Task details = Write out only the lines from the line that holds "What is directly" to the end of the listing below, inclusive, with the pictures omitted.

Dataset content =
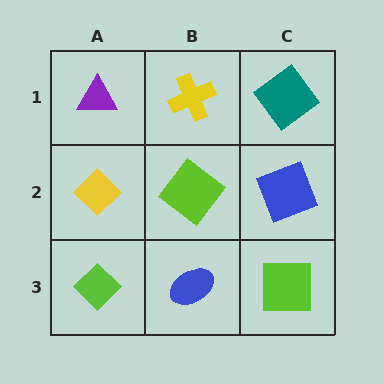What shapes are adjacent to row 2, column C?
A teal diamond (row 1, column C), a lime square (row 3, column C), a lime diamond (row 2, column B).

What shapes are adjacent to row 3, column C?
A blue square (row 2, column C), a blue ellipse (row 3, column B).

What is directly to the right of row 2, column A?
A lime diamond.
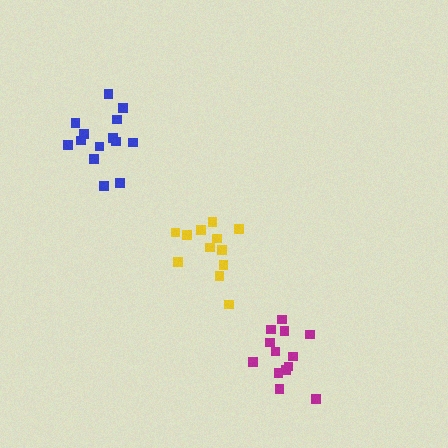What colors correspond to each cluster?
The clusters are colored: magenta, yellow, blue.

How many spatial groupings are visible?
There are 3 spatial groupings.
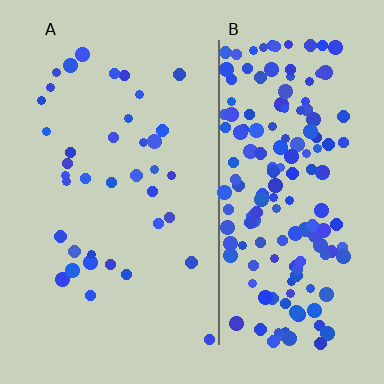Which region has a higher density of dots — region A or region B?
B (the right).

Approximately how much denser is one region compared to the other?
Approximately 4.4× — region B over region A.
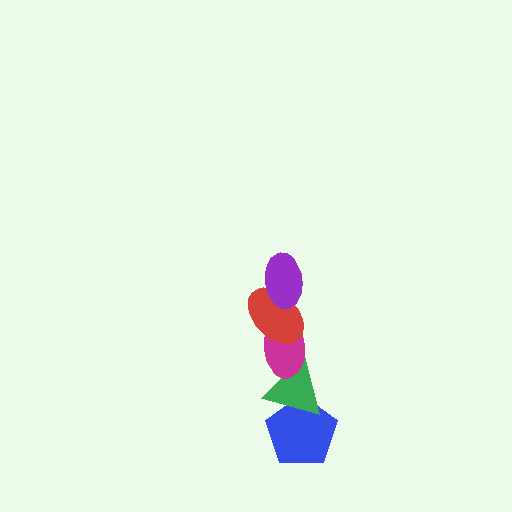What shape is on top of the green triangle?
The magenta ellipse is on top of the green triangle.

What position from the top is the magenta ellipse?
The magenta ellipse is 3rd from the top.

Solution to this task =
What is directly to the right of row 2, column A?
A lime diamond.
What colors correspond to each cluster?
The clusters are colored: magenta, yellow, blue.

How many spatial groupings are visible?
There are 3 spatial groupings.
Which region has a higher density of dots — region A or region B?
B (the right).

Approximately how much denser is one region compared to the other?
Approximately 4.4× — region B over region A.
What shape is on top of the green triangle?
The magenta ellipse is on top of the green triangle.

What position from the top is the magenta ellipse?
The magenta ellipse is 3rd from the top.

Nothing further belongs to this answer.